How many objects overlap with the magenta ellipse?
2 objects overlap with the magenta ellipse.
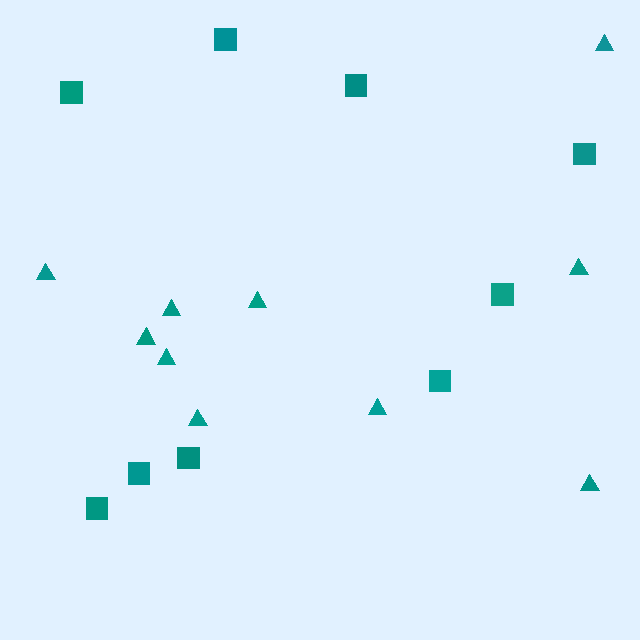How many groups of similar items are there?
There are 2 groups: one group of triangles (10) and one group of squares (9).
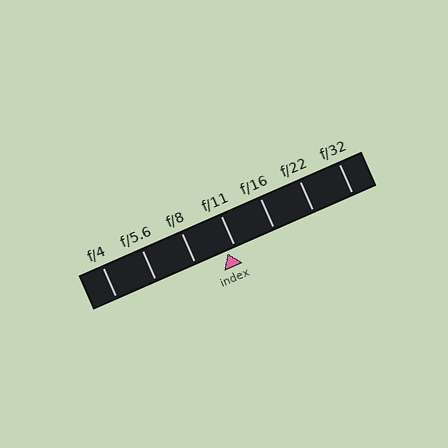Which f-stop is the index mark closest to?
The index mark is closest to f/11.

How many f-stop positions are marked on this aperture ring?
There are 7 f-stop positions marked.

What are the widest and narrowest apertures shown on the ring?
The widest aperture shown is f/4 and the narrowest is f/32.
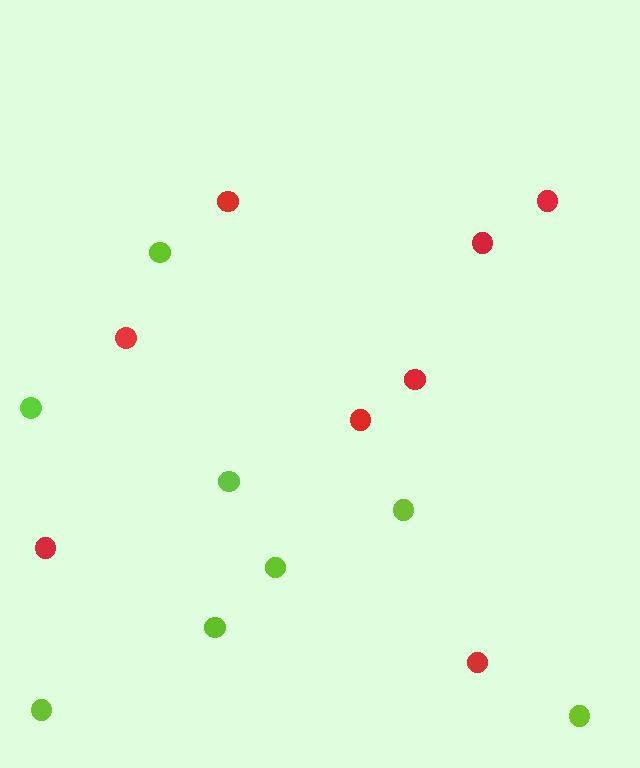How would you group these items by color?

□ □ □

— PROBLEM —
Reproduce exactly the lines from the one with "How many f-stop" to the bottom of the listing, both ends included, and nothing else. Skip the pictures.

— RESULT OF THE TASK —
How many f-stop positions are marked on this aperture ring?
There are 7 f-stop positions marked.

What are the widest and narrowest apertures shown on the ring?
The widest aperture shown is f/4 and the narrowest is f/32.
How would you group these items by color?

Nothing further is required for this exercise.